Copy every entry word for word. Skip the pictures.

Source data
——————————

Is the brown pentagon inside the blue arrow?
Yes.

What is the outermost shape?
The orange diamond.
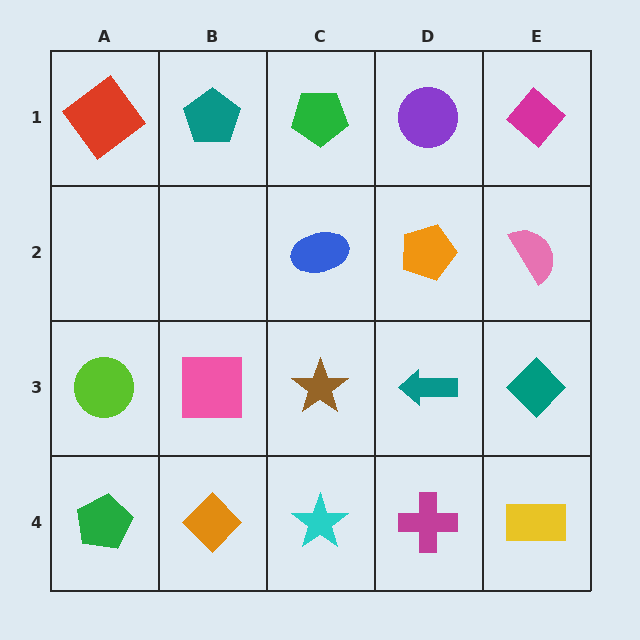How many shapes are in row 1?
5 shapes.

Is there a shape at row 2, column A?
No, that cell is empty.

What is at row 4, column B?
An orange diamond.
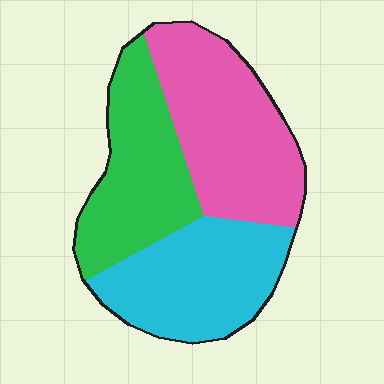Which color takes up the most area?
Pink, at roughly 40%.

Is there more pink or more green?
Pink.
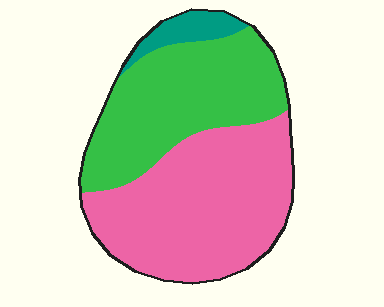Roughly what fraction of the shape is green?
Green takes up between a third and a half of the shape.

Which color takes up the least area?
Teal, at roughly 5%.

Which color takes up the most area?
Pink, at roughly 55%.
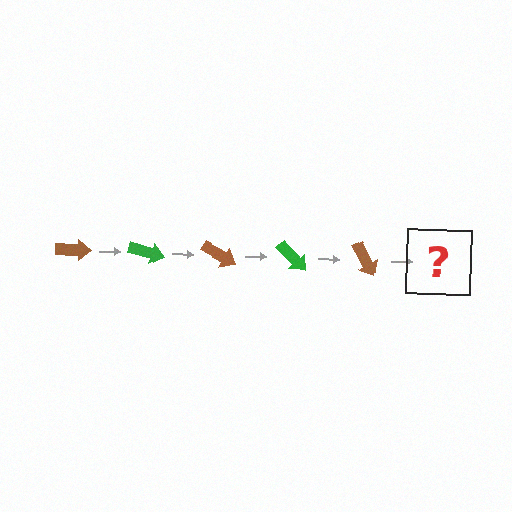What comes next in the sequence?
The next element should be a green arrow, rotated 75 degrees clockwise from the start.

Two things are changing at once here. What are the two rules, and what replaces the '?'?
The two rules are that it rotates 15 degrees clockwise each step and the color cycles through brown and green. The '?' should be a green arrow, rotated 75 degrees clockwise from the start.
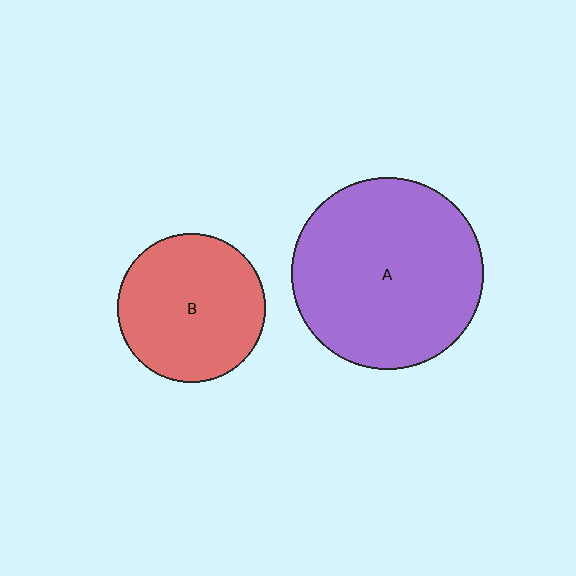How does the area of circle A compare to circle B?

——————————

[SOLUTION]
Is the brown pentagon inside the blue arrow?
Yes.

What is the outermost shape?
The orange diamond.
How many shapes are in row 1?
5 shapes.

Is there a shape at row 2, column A?
No, that cell is empty.

What is at row 4, column B?
An orange diamond.
Which color takes up the most area?
Pink, at roughly 40%.

Is there more pink or more green?
Pink.
Roughly what fraction of the shape is green?
Green takes up between a third and a half of the shape.

Which color takes up the least area?
Teal, at roughly 5%.

Which color takes up the most area?
Pink, at roughly 55%.
What comes next in the sequence?
The next element should be a green arrow, rotated 75 degrees clockwise from the start.

Two things are changing at once here. What are the two rules, and what replaces the '?'?
The two rules are that it rotates 15 degrees clockwise each step and the color cycles through brown and green. The '?' should be a green arrow, rotated 75 degrees clockwise from the start.
How does the area of circle A compare to circle B?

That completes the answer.